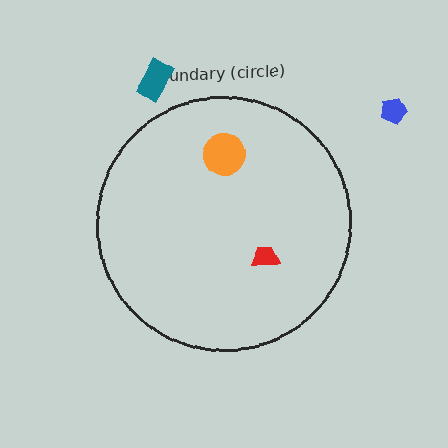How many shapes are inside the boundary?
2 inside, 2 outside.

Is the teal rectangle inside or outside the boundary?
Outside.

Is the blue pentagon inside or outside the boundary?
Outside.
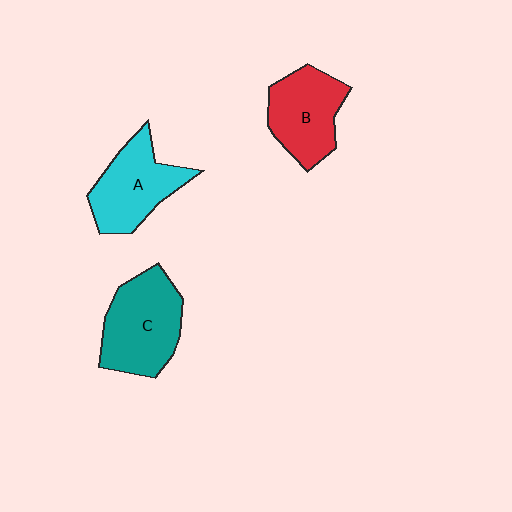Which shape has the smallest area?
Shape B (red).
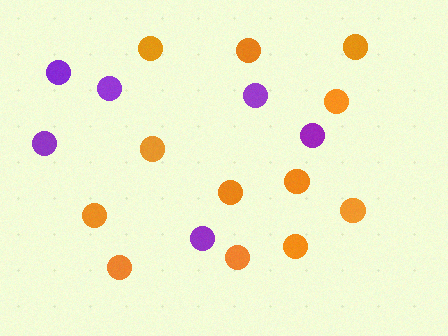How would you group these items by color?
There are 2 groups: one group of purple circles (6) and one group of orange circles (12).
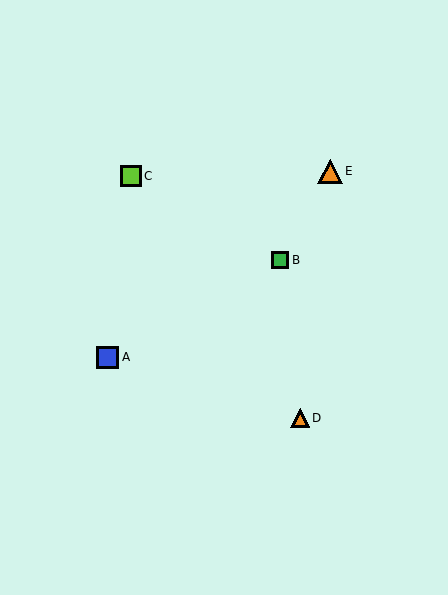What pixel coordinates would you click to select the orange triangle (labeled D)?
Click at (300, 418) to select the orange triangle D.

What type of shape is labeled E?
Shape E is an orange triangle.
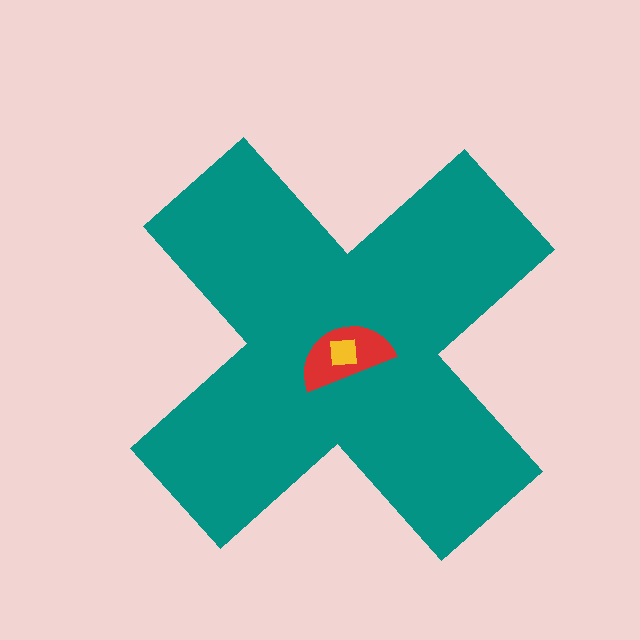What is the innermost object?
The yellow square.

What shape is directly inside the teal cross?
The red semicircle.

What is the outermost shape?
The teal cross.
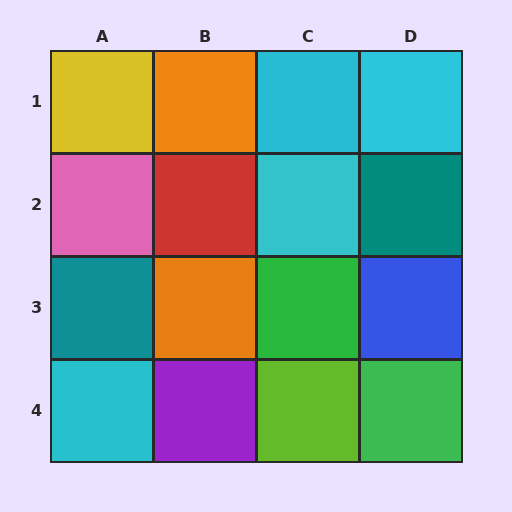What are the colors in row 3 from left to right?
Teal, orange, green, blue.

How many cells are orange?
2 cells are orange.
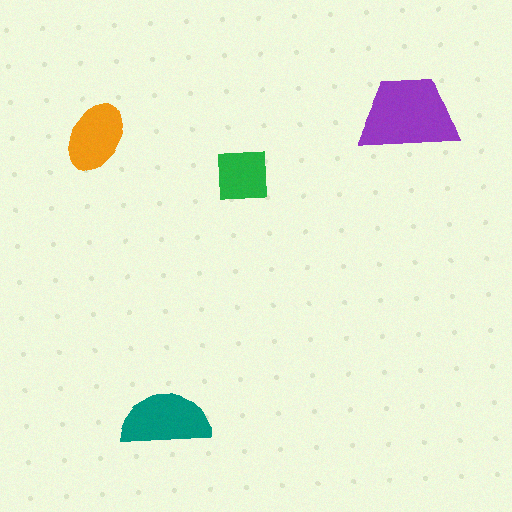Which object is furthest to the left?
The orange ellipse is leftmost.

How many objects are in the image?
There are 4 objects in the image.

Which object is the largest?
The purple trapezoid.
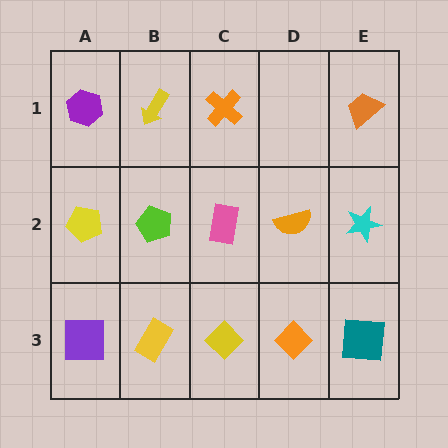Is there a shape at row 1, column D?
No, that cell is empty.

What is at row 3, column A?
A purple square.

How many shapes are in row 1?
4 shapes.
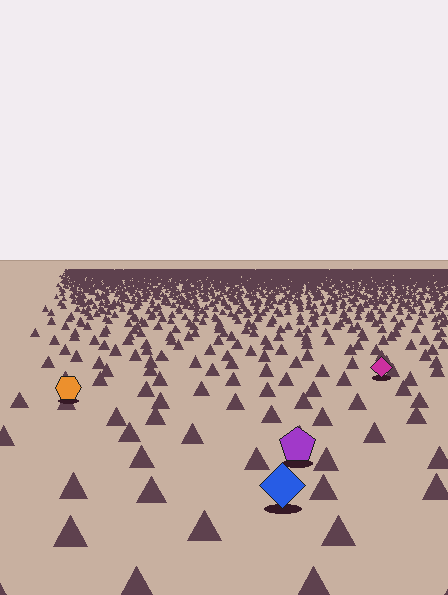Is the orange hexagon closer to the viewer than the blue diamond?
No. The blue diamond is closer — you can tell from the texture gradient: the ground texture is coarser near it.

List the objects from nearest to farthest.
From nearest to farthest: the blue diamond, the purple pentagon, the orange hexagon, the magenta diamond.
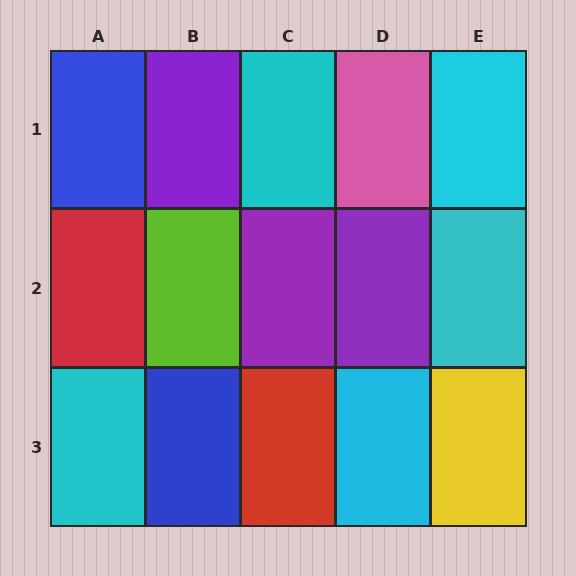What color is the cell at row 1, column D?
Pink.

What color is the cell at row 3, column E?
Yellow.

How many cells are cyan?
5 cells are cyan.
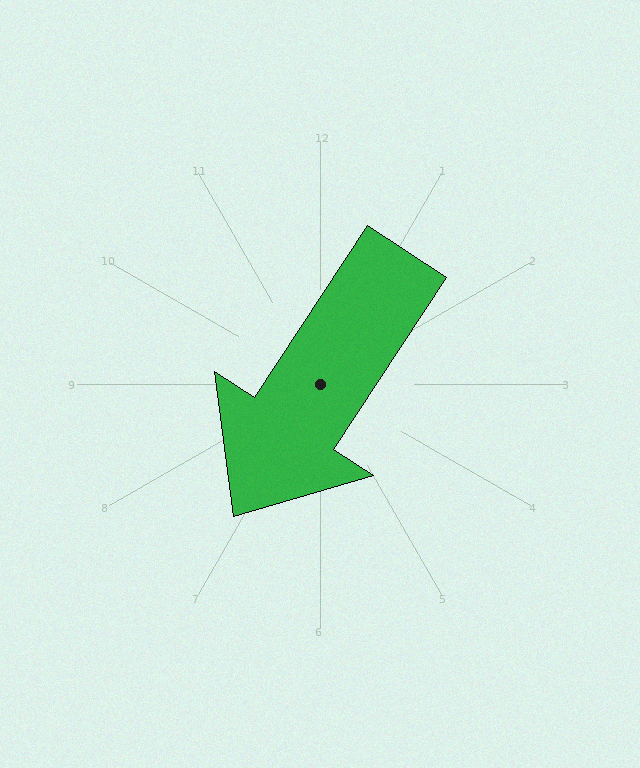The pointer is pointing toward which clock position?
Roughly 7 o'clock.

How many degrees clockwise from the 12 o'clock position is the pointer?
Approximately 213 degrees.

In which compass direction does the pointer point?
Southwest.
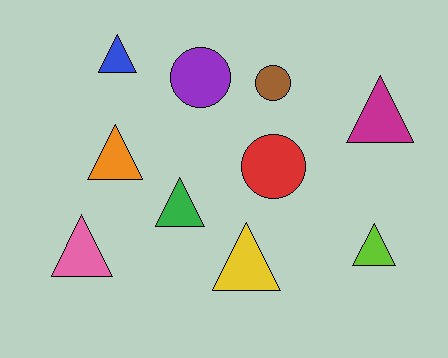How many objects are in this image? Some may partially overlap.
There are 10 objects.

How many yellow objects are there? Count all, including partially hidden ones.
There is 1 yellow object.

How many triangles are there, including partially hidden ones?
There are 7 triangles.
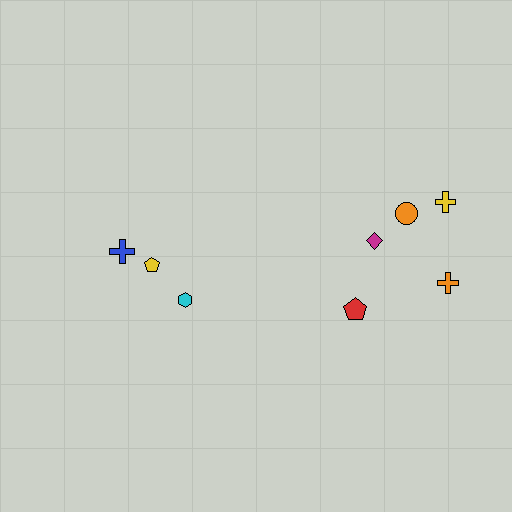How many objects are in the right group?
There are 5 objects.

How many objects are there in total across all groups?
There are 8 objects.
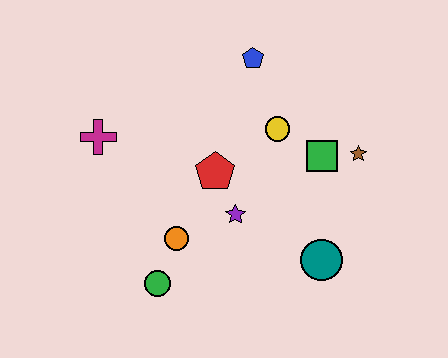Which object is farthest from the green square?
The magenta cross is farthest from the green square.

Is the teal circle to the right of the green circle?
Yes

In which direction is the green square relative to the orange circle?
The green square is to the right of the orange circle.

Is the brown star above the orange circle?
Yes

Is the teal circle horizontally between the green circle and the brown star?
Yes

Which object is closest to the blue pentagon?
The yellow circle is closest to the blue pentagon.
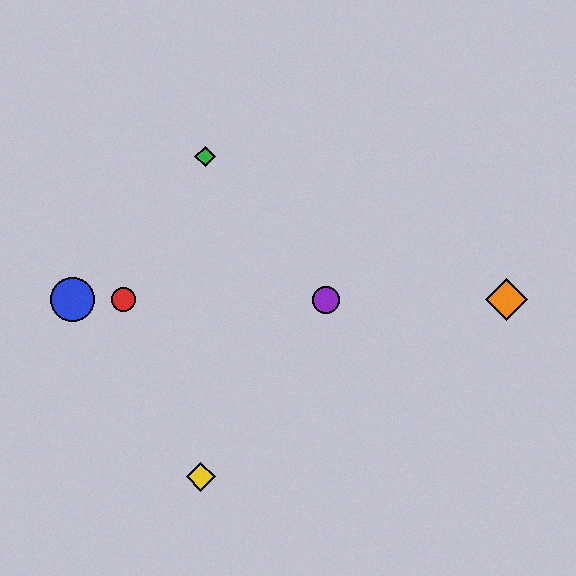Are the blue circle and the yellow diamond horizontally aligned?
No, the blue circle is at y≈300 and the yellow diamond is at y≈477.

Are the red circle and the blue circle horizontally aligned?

▸ Try it
Print the full listing exactly, dropping the pictures.

▸ Result of the task
How many shapes are inside the boundary?
2 inside, 2 outside.

Is the teal rectangle inside or outside the boundary?
Outside.

Is the blue pentagon inside or outside the boundary?
Outside.
Which shape has the smallest area?
Shape B (red).
How would you group these items by color?
There are 2 groups: one group of purple circles (6) and one group of orange circles (12).
What pixel coordinates would you click to select the orange triangle (labeled D)?
Click at (300, 418) to select the orange triangle D.

What type of shape is labeled E?
Shape E is an orange triangle.
What is the innermost object?
The yellow square.

What shape is directly inside the teal cross?
The red semicircle.

What is the outermost shape?
The teal cross.
What are the colors in row 3 from left to right?
Teal, orange, green, blue.

How many cells are orange?
2 cells are orange.
Which object is furthest to the left?
The orange ellipse is leftmost.

How many objects are in the image?
There are 4 objects in the image.

Which object is the largest?
The purple trapezoid.
Is there a shape at row 1, column D?
No, that cell is empty.

What is at row 3, column A?
A purple square.

How many shapes are in row 1?
4 shapes.
Is the orange hexagon closer to the viewer than the blue diamond?
No. The blue diamond is closer — you can tell from the texture gradient: the ground texture is coarser near it.

List the objects from nearest to farthest.
From nearest to farthest: the blue diamond, the purple pentagon, the orange hexagon, the magenta diamond.
What color is the cell at row 1, column D?
Pink.

What color is the cell at row 3, column E?
Yellow.

How many cells are cyan?
5 cells are cyan.
The pointer is pointing toward which clock position?
Roughly 7 o'clock.

How many degrees clockwise from the 12 o'clock position is the pointer?
Approximately 213 degrees.

In which compass direction does the pointer point?
Southwest.
How many objects are in this image? Some may partially overlap.
There are 10 objects.

How many yellow objects are there? Count all, including partially hidden ones.
There is 1 yellow object.

How many triangles are there, including partially hidden ones?
There are 7 triangles.
How many objects are in the right group?
There are 5 objects.

How many objects are there in total across all groups?
There are 8 objects.
Which object is farthest from the green square?
The magenta cross is farthest from the green square.

Is the teal circle to the right of the green circle?
Yes

In which direction is the green square relative to the orange circle?
The green square is to the right of the orange circle.

Is the brown star above the orange circle?
Yes

Is the teal circle horizontally between the green circle and the brown star?
Yes

Which object is closest to the blue pentagon?
The yellow circle is closest to the blue pentagon.
Are the blue circle and the yellow diamond horizontally aligned?
No, the blue circle is at y≈300 and the yellow diamond is at y≈477.

Are the red circle and the blue circle horizontally aligned?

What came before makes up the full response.